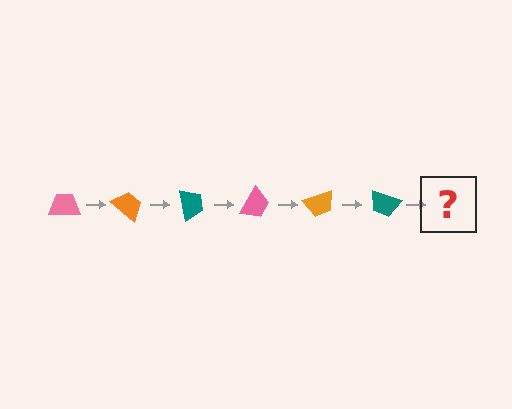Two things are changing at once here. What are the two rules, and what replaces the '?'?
The two rules are that it rotates 40 degrees clockwise each step and the color cycles through pink, orange, and teal. The '?' should be a pink trapezoid, rotated 240 degrees clockwise from the start.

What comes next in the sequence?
The next element should be a pink trapezoid, rotated 240 degrees clockwise from the start.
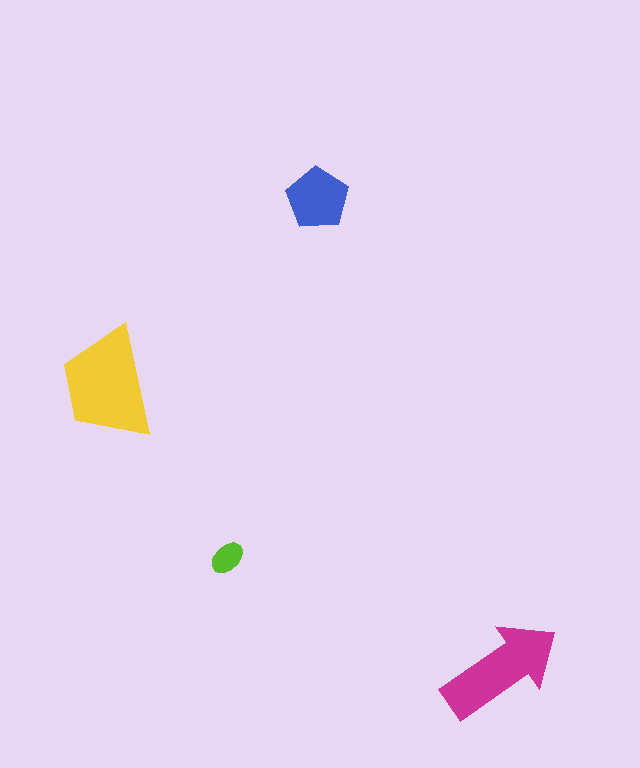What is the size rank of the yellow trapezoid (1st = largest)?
1st.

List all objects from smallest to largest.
The lime ellipse, the blue pentagon, the magenta arrow, the yellow trapezoid.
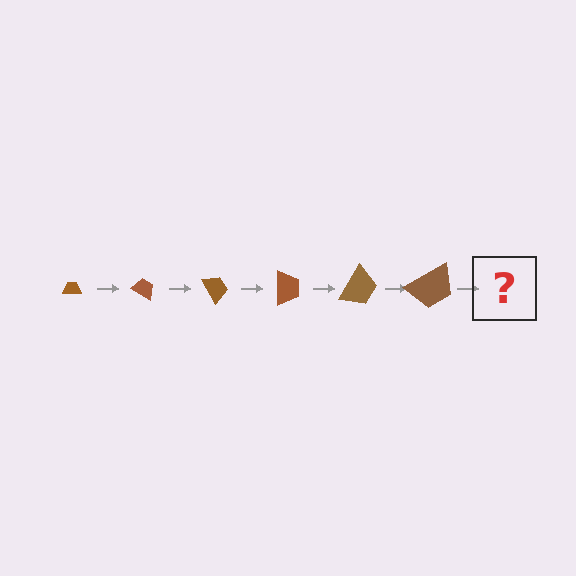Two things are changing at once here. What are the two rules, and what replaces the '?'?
The two rules are that the trapezoid grows larger each step and it rotates 30 degrees clockwise each step. The '?' should be a trapezoid, larger than the previous one and rotated 180 degrees clockwise from the start.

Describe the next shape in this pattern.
It should be a trapezoid, larger than the previous one and rotated 180 degrees clockwise from the start.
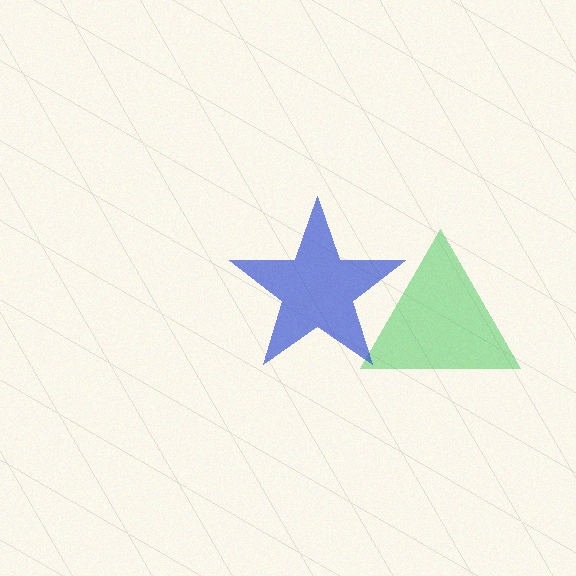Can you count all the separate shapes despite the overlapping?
Yes, there are 2 separate shapes.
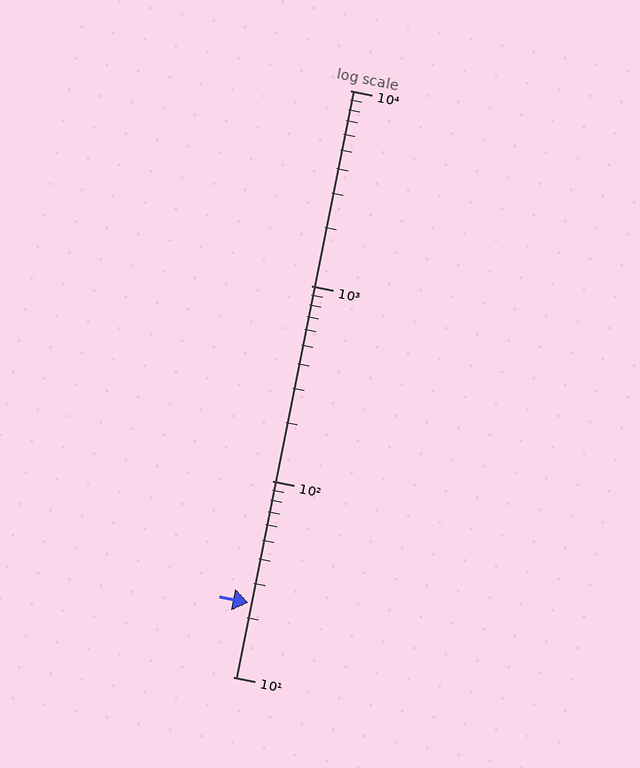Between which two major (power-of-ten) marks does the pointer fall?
The pointer is between 10 and 100.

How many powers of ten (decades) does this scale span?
The scale spans 3 decades, from 10 to 10000.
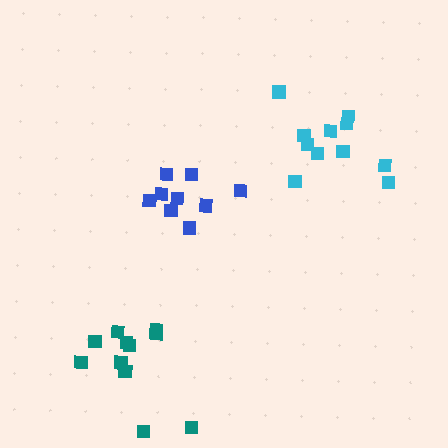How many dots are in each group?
Group 1: 11 dots, Group 2: 9 dots, Group 3: 12 dots (32 total).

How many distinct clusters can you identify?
There are 3 distinct clusters.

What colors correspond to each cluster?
The clusters are colored: cyan, blue, teal.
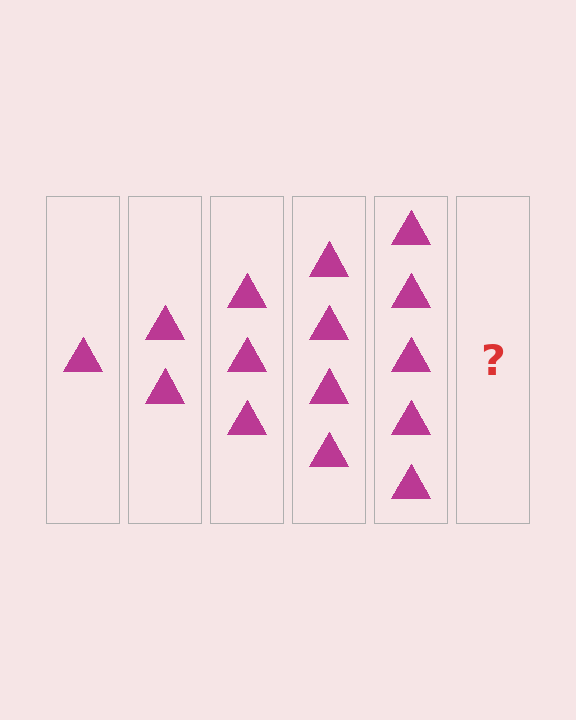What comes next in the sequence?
The next element should be 6 triangles.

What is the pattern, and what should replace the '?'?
The pattern is that each step adds one more triangle. The '?' should be 6 triangles.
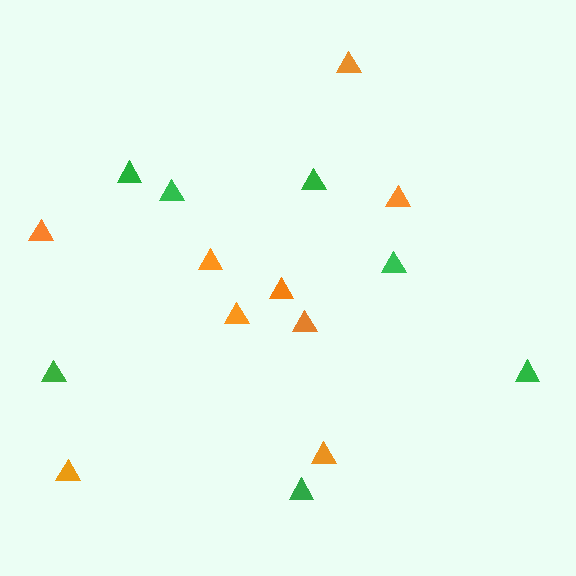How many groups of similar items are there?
There are 2 groups: one group of orange triangles (9) and one group of green triangles (7).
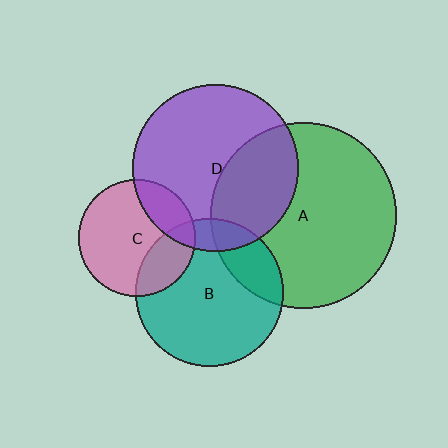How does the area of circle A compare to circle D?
Approximately 1.2 times.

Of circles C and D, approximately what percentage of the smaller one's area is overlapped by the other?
Approximately 20%.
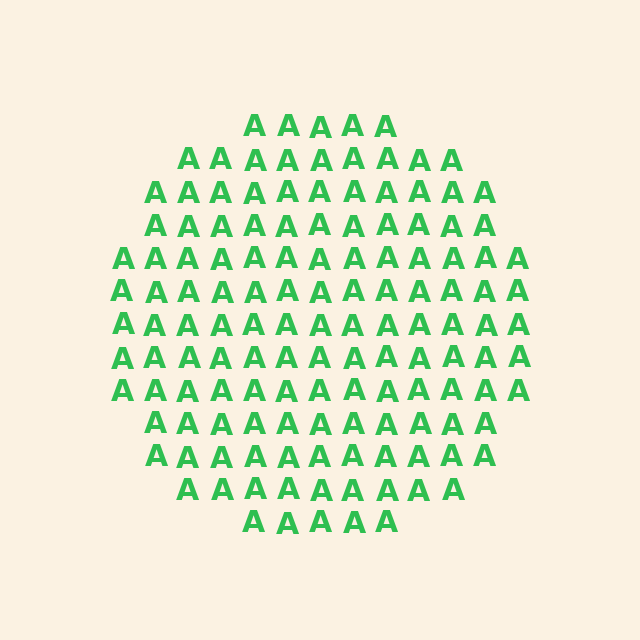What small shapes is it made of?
It is made of small letter A's.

|---|

_Written task_
Repeat all of the data above word for word, minus the pictures.

_Answer to the problem_
Two things are changing at once here. What are the two rules, and what replaces the '?'?
The two rules are that it rotates 40 degrees clockwise each step and the color cycles through pink, orange, and teal. The '?' should be a pink trapezoid, rotated 240 degrees clockwise from the start.

What comes next in the sequence?
The next element should be a pink trapezoid, rotated 240 degrees clockwise from the start.
What is the size rank of the yellow trapezoid (1st = largest)?
1st.

List all objects from smallest to largest.
The lime ellipse, the blue pentagon, the magenta arrow, the yellow trapezoid.
Two things are changing at once here. What are the two rules, and what replaces the '?'?
The two rules are that the trapezoid grows larger each step and it rotates 30 degrees clockwise each step. The '?' should be a trapezoid, larger than the previous one and rotated 180 degrees clockwise from the start.

Describe the next shape in this pattern.
It should be a trapezoid, larger than the previous one and rotated 180 degrees clockwise from the start.
Can you count all the separate shapes despite the overlapping?
Yes, there are 2 separate shapes.
Between which two major (power-of-ten) marks does the pointer fall?
The pointer is between 10 and 100.

How many powers of ten (decades) does this scale span?
The scale spans 3 decades, from 10 to 10000.
How many dots are in each group?
Group 1: 11 dots, Group 2: 9 dots, Group 3: 12 dots (32 total).

How many distinct clusters can you identify?
There are 3 distinct clusters.

What colors correspond to each cluster?
The clusters are colored: cyan, blue, teal.
What comes next in the sequence?
The next element should be 6 triangles.

What is the pattern, and what should replace the '?'?
The pattern is that each step adds one more triangle. The '?' should be 6 triangles.
How many groups of similar items are there?
There are 2 groups: one group of orange triangles (9) and one group of green triangles (7).
How does the area of circle A compare to circle D?
Approximately 1.2 times.

Of circles C and D, approximately what percentage of the smaller one's area is overlapped by the other?
Approximately 20%.
What small shapes is it made of?
It is made of small letter A's.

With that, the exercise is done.